- [MATERIAL PROVIDED]
* Begin *
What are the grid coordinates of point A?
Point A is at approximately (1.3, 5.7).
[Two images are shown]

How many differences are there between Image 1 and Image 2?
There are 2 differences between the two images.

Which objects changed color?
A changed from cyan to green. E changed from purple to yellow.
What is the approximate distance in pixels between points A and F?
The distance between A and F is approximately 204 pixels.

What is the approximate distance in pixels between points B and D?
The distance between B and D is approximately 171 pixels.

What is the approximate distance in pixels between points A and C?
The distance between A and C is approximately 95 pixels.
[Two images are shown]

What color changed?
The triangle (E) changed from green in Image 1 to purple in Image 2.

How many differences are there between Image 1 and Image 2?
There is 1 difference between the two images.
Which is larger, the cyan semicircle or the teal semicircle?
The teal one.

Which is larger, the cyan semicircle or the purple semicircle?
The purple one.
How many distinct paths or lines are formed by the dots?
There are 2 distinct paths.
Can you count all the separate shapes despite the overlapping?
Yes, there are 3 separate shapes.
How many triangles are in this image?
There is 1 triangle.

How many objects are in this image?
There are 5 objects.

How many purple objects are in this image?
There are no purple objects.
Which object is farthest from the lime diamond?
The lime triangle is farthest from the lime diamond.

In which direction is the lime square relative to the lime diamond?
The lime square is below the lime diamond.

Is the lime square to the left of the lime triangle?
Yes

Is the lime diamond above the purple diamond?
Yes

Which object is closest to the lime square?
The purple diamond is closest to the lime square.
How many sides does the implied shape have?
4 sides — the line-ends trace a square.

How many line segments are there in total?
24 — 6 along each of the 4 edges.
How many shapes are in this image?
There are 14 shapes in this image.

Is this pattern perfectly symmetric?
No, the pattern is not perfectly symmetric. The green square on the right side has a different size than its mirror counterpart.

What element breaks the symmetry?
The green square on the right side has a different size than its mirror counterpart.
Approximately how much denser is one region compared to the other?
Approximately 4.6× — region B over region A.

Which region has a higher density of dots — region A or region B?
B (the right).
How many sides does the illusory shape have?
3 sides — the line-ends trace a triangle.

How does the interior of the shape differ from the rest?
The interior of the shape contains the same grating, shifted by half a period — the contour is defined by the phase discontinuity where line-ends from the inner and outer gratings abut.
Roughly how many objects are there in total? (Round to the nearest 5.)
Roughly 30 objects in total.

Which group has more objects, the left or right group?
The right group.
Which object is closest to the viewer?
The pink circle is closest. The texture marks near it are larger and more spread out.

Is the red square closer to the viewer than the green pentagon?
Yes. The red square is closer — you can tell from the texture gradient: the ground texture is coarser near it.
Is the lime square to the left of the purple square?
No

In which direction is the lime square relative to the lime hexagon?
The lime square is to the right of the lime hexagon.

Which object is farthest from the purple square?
* End *
- [STATED GOAL] Repeat word for word every line from the one that holds "Roughly how many" to the end. Both ends count.

- [EXERCISE RESPONSE]
Roughly how many objects are there in total? (Round to the nearest 5.)
Roughly 30 objects in total.

Which group has more objects, the left or right group?
The right group.
Which object is closest to the viewer?
The pink circle is closest. The texture marks near it are larger and more spread out.

Is the red square closer to the viewer than the green pentagon?
Yes. The red square is closer — you can tell from the texture gradient: the ground texture is coarser near it.
Is the lime square to the left of the purple square?
No

In which direction is the lime square relative to the lime hexagon?
The lime square is to the right of the lime hexagon.

Which object is farthest from the purple square?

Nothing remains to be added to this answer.